DATA IN THIS EXERCISE –
● ● ● ● ●
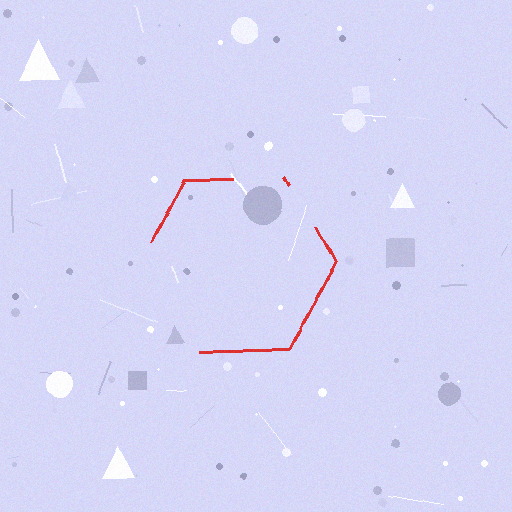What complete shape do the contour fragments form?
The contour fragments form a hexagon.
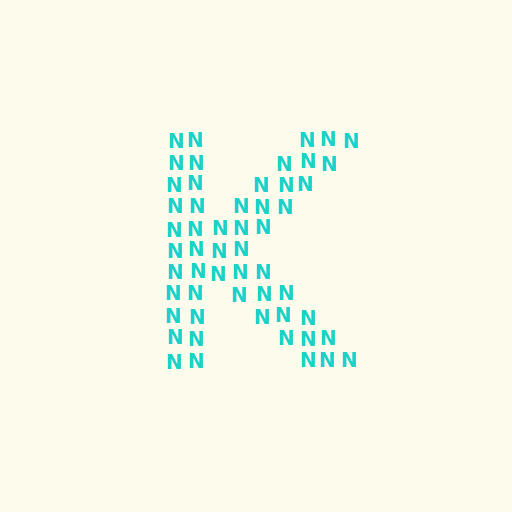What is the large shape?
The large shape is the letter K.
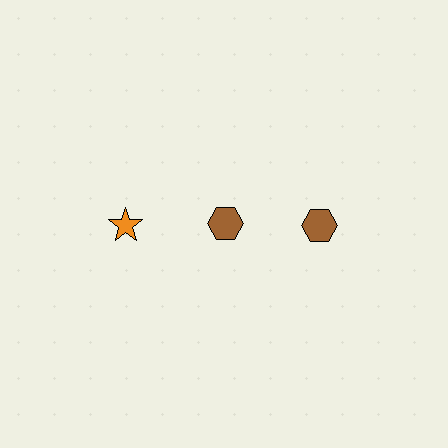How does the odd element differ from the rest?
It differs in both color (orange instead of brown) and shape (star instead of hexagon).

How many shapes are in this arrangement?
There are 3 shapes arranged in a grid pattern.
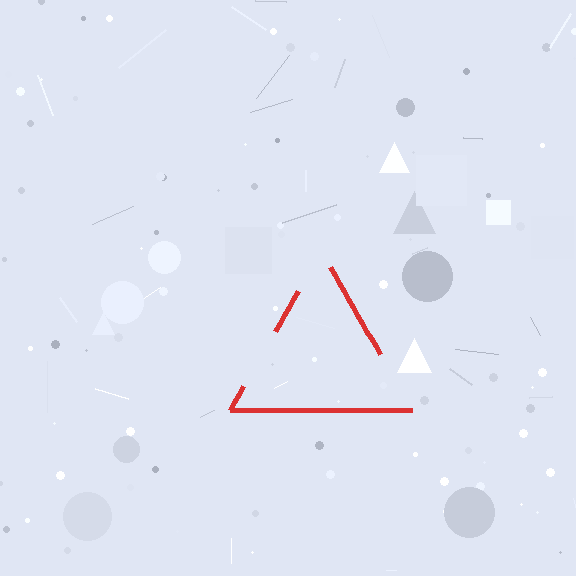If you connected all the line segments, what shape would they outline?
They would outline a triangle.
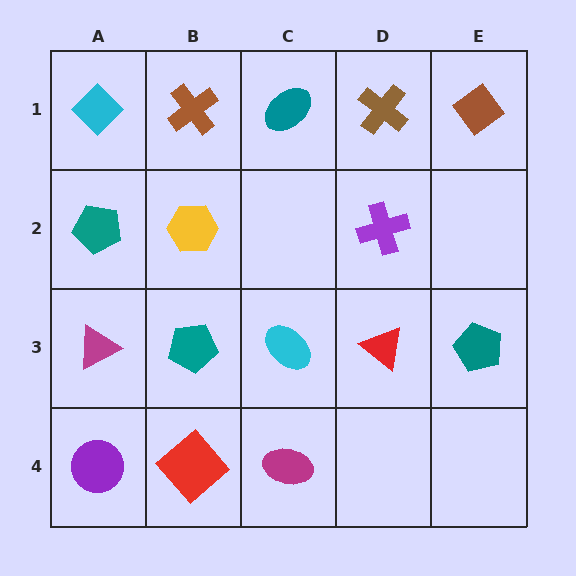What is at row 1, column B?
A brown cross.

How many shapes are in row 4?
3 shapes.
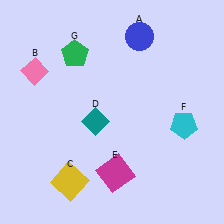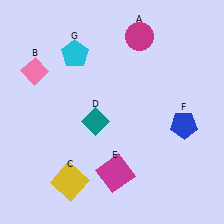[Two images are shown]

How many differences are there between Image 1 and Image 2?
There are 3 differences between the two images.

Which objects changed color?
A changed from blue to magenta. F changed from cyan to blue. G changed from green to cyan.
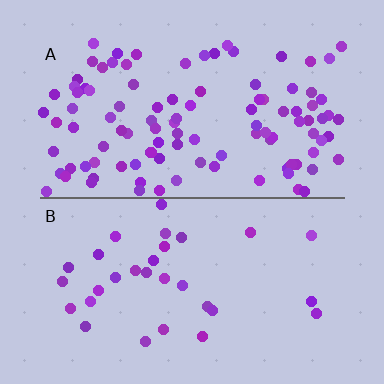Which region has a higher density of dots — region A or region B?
● ● ● ● ●
EXERCISE TASK –
Reproduce exactly and only the lines from the one with "[Two images are shown]" through the last entry, both included, excluding every picture.

ANSWER –
[Two images are shown]

How many differences are there between Image 1 and Image 2?
There are 3 differences between the two images.

Which objects changed color?
A changed from blue to magenta. F changed from cyan to blue. G changed from green to cyan.
Which region has a higher density of dots — region A or region B?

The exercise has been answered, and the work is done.